> [Items on figure properties]:
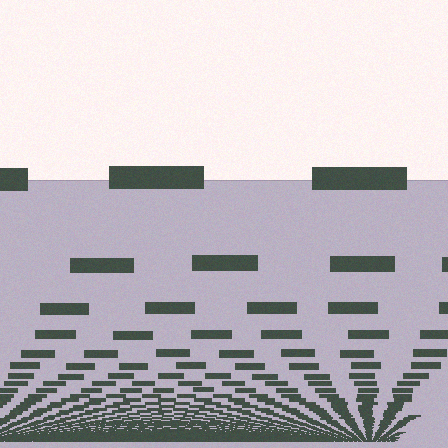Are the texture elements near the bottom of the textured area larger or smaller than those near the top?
Smaller. The gradient is inverted — elements near the bottom are smaller and denser.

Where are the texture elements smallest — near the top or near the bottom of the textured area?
Near the bottom.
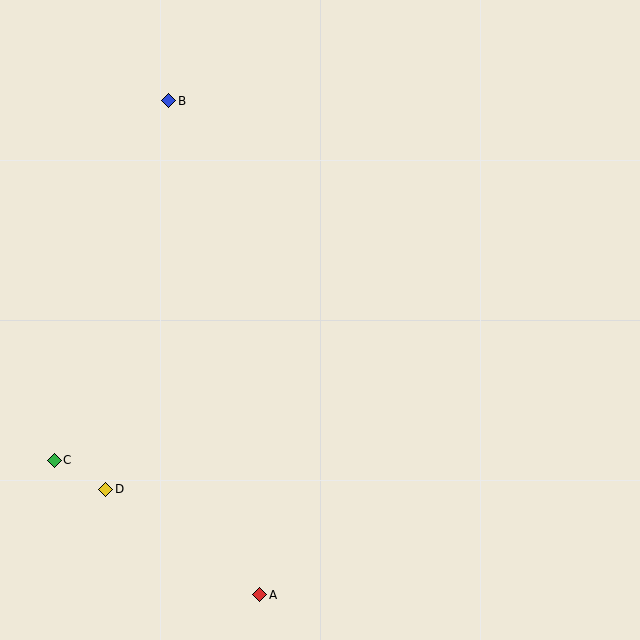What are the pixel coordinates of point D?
Point D is at (106, 489).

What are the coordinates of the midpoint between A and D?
The midpoint between A and D is at (183, 542).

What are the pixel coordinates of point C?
Point C is at (54, 460).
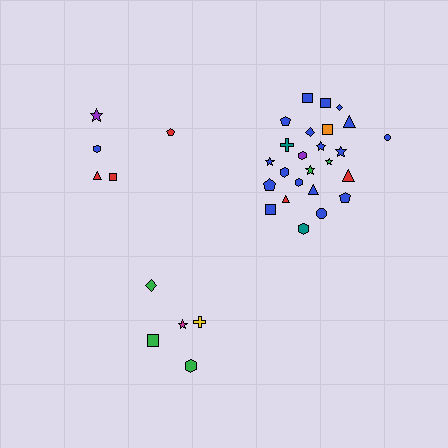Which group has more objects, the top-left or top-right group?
The top-right group.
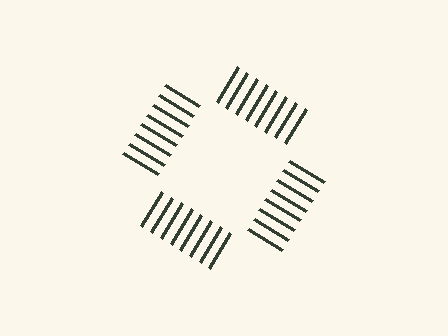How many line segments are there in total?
32 — 8 along each of the 4 edges.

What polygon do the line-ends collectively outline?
An illusory square — the line segments terminate on its edges but no continuous stroke is drawn.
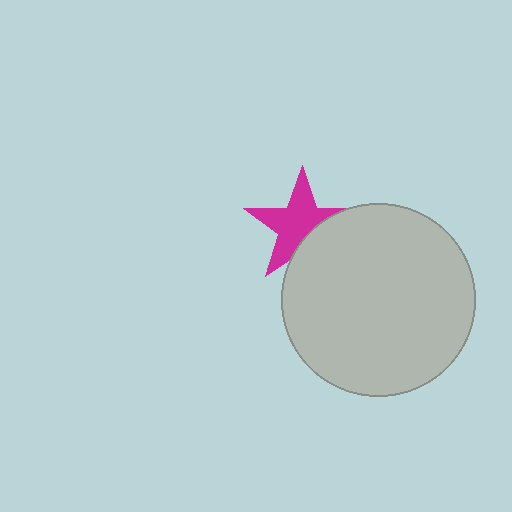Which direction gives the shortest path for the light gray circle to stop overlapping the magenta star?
Moving toward the lower-right gives the shortest separation.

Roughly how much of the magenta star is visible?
Most of it is visible (roughly 69%).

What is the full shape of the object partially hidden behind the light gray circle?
The partially hidden object is a magenta star.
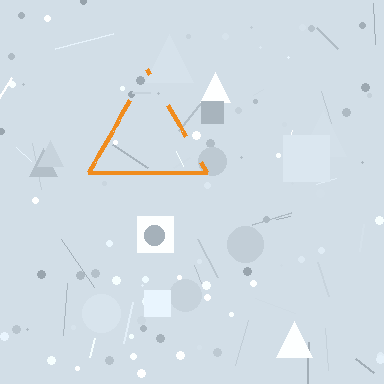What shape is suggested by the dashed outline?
The dashed outline suggests a triangle.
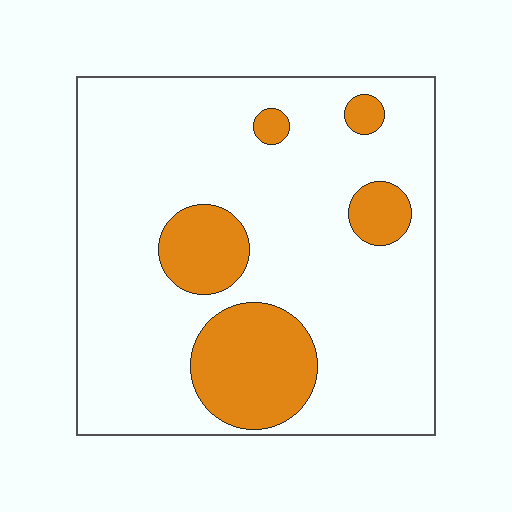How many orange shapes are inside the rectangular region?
5.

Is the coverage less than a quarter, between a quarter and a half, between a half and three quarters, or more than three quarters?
Less than a quarter.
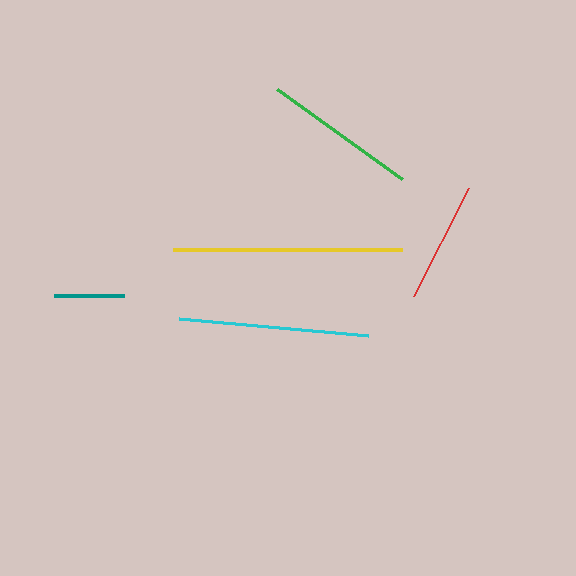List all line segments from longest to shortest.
From longest to shortest: yellow, cyan, green, red, teal.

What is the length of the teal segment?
The teal segment is approximately 69 pixels long.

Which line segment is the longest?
The yellow line is the longest at approximately 229 pixels.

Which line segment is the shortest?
The teal line is the shortest at approximately 69 pixels.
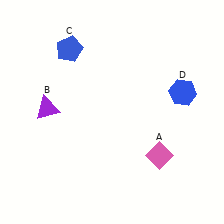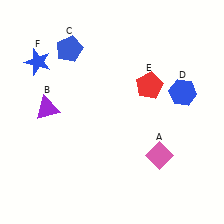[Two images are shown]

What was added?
A red pentagon (E), a blue star (F) were added in Image 2.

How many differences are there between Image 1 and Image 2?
There are 2 differences between the two images.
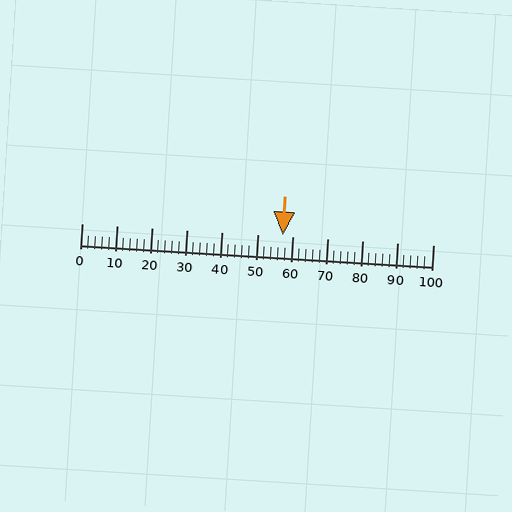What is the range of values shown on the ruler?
The ruler shows values from 0 to 100.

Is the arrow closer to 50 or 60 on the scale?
The arrow is closer to 60.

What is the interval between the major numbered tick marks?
The major tick marks are spaced 10 units apart.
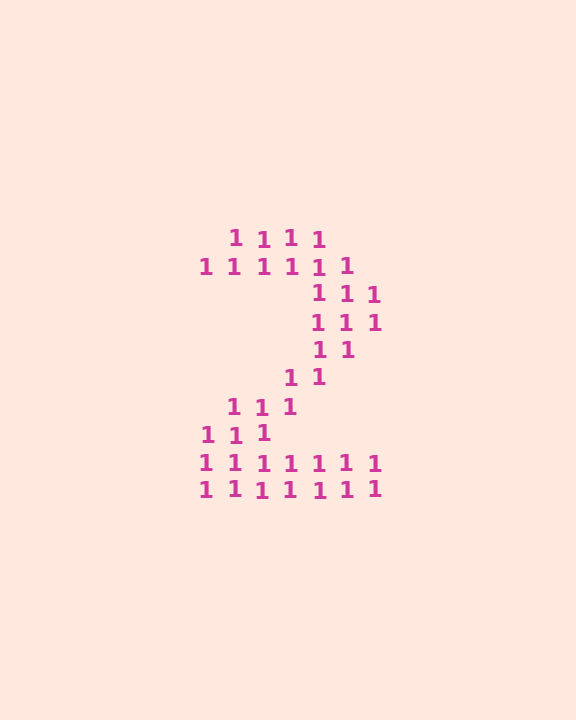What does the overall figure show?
The overall figure shows the digit 2.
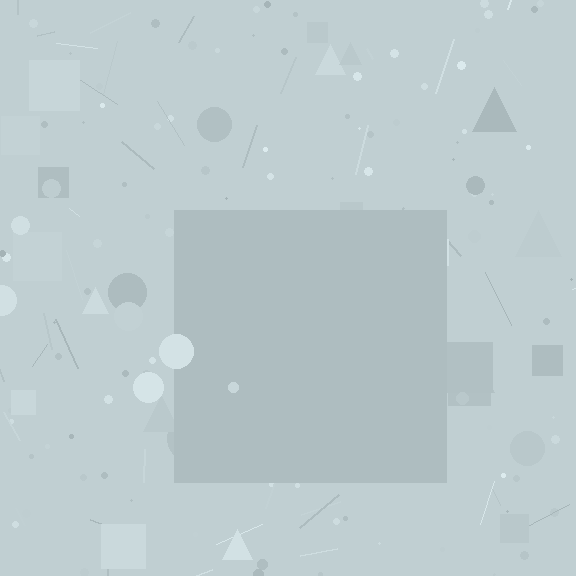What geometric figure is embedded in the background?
A square is embedded in the background.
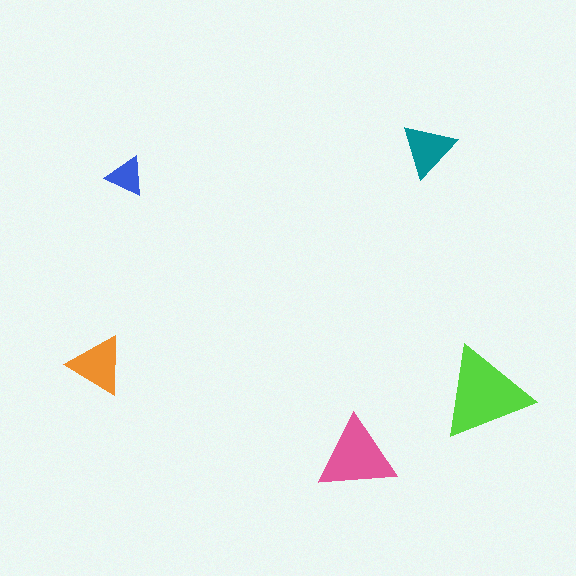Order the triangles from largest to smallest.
the lime one, the pink one, the orange one, the teal one, the blue one.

> [Set problem]:
Working from the material above, transcribe it exactly while omitting pictures.

> [Output of the task]:
Are the texture elements near the bottom of the textured area larger or smaller than those near the top?
Smaller. The gradient is inverted — elements near the bottom are smaller and denser.

Where are the texture elements smallest — near the top or near the bottom of the textured area?
Near the bottom.
What are the pixel coordinates of point D?
Point D is at (106, 489).

What are the coordinates of the midpoint between A and D?
The midpoint between A and D is at (183, 542).

What are the pixel coordinates of point C?
Point C is at (54, 460).
Which group has more objects, the top-left or top-right group?
The top-right group.
How many line segments are there in total?
32 — 8 along each of the 4 edges.

What polygon do the line-ends collectively outline?
An illusory square — the line segments terminate on its edges but no continuous stroke is drawn.
Which direction gives the shortest path for the light gray circle to stop overlapping the magenta star?
Moving toward the lower-right gives the shortest separation.

Roughly how much of the magenta star is visible?
Most of it is visible (roughly 69%).

What is the full shape of the object partially hidden behind the light gray circle?
The partially hidden object is a magenta star.
What shape is suggested by the dashed outline?
The dashed outline suggests a triangle.
How many orange shapes are inside the rectangular region?
5.

Is the coverage less than a quarter, between a quarter and a half, between a half and three quarters, or more than three quarters?
Less than a quarter.
List all line segments from longest to shortest.
From longest to shortest: yellow, cyan, green, red, teal.

What is the length of the teal segment?
The teal segment is approximately 69 pixels long.

Which line segment is the longest?
The yellow line is the longest at approximately 229 pixels.

Which line segment is the shortest?
The teal line is the shortest at approximately 69 pixels.
[Two images are shown]

What was added?
A red pentagon (E), a blue star (F) were added in Image 2.

How many differences are there between Image 1 and Image 2?
There are 2 differences between the two images.
What is the range of values shown on the ruler?
The ruler shows values from 0 to 100.

Is the arrow closer to 50 or 60 on the scale?
The arrow is closer to 60.

What is the interval between the major numbered tick marks?
The major tick marks are spaced 10 units apart.
What does the overall figure show?
The overall figure shows the digit 2.
What geometric figure is embedded in the background?
A square is embedded in the background.
Order the triangles from largest to smallest.
the lime one, the pink one, the orange one, the teal one, the blue one.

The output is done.